__JOB__
Will you quote only the lines starting at the one that contains "In which direction" and ending with the last line of the listing below, inclusive?

Collected data
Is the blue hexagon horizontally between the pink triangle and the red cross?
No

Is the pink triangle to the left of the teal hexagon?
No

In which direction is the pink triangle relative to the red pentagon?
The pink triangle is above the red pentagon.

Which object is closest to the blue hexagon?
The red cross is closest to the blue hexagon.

__SOLUTION FOR THIS EXERCISE__
In which direction is the pink triangle relative to the red pentagon?
The pink triangle is above the red pentagon.

Which object is closest to the blue hexagon?
The red cross is closest to the blue hexagon.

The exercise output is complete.